• Stated goal: Can you transcribe the data exactly? Leave the pictures out.

• Stored records:

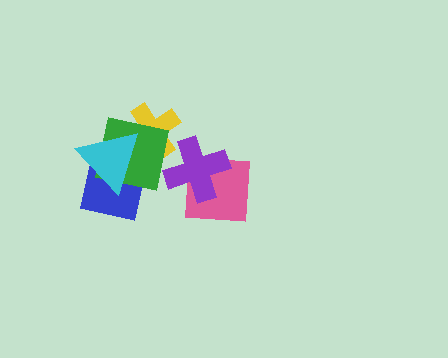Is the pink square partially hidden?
Yes, it is partially covered by another shape.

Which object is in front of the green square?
The cyan triangle is in front of the green square.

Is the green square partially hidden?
Yes, it is partially covered by another shape.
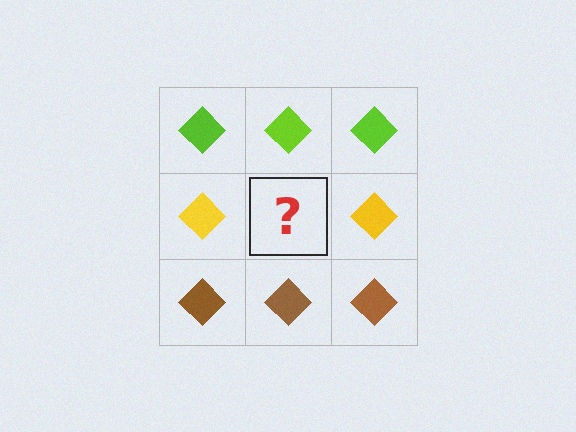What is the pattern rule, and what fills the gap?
The rule is that each row has a consistent color. The gap should be filled with a yellow diamond.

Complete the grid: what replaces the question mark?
The question mark should be replaced with a yellow diamond.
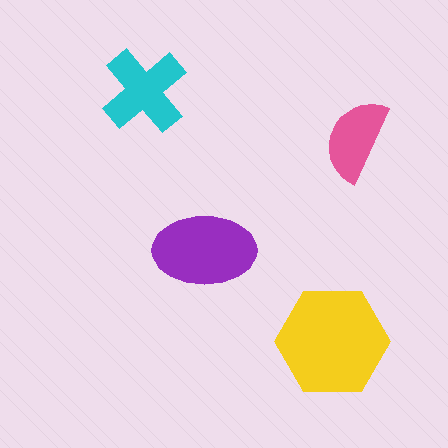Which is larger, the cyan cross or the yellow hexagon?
The yellow hexagon.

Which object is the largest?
The yellow hexagon.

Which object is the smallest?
The pink semicircle.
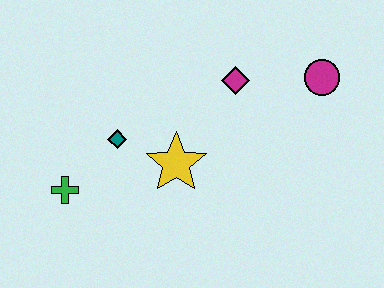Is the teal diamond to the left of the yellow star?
Yes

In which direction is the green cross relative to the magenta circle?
The green cross is to the left of the magenta circle.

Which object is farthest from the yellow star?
The magenta circle is farthest from the yellow star.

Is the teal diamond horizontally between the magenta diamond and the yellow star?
No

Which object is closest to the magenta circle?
The magenta diamond is closest to the magenta circle.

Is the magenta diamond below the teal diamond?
No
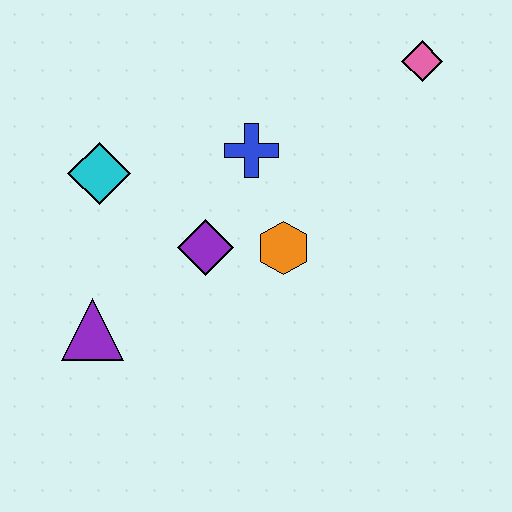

• Exercise output:
Is the pink square partially hidden?
Yes, it is partially covered by another shape.

Which object is in front of the green square?
The cyan triangle is in front of the green square.

Is the green square partially hidden?
Yes, it is partially covered by another shape.
What is the pattern rule, and what fills the gap?
The rule is that each row has a consistent color. The gap should be filled with a yellow diamond.

Complete the grid: what replaces the question mark?
The question mark should be replaced with a yellow diamond.
Which is larger, the cyan cross or the yellow hexagon?
The yellow hexagon.

Which object is the largest?
The yellow hexagon.

Which object is the smallest?
The pink semicircle.
Is the teal diamond to the left of the yellow star?
Yes

In which direction is the green cross relative to the magenta circle?
The green cross is to the left of the magenta circle.

Which object is farthest from the yellow star?
The magenta circle is farthest from the yellow star.

Is the teal diamond horizontally between the magenta diamond and the yellow star?
No

Which object is closest to the magenta circle?
The magenta diamond is closest to the magenta circle.

Is the magenta diamond below the teal diamond?
No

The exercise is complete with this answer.